**TASK DETAILS:** Below are records. Copy every line with "shown" in it.

Items from a dataset
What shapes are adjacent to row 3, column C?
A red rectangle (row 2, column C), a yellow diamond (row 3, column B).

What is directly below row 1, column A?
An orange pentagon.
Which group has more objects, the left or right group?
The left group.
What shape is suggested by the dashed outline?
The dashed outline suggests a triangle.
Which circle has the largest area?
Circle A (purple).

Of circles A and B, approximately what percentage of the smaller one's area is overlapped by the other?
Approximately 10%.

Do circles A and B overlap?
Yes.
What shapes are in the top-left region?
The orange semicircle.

--

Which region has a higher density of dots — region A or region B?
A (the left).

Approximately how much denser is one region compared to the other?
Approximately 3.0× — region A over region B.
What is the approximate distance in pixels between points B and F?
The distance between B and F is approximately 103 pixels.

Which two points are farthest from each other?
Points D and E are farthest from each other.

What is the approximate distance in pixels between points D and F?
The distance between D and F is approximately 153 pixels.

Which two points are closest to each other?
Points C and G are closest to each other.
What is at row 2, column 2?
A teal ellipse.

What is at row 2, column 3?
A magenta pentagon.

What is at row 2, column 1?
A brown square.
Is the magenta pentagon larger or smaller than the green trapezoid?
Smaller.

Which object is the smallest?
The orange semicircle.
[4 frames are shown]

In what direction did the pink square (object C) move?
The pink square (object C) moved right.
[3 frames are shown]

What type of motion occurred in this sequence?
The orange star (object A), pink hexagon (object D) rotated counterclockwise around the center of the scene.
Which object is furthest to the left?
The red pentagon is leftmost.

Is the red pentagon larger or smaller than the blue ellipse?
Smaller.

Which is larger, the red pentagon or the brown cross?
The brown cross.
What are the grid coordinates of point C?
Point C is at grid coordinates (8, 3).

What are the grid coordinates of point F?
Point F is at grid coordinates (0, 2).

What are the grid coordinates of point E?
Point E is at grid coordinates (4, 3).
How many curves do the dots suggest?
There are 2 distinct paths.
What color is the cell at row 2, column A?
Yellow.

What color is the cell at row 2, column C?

**OUTPUT FOR THIS TASK:**
[4 frames are shown]
[3 frames are shown]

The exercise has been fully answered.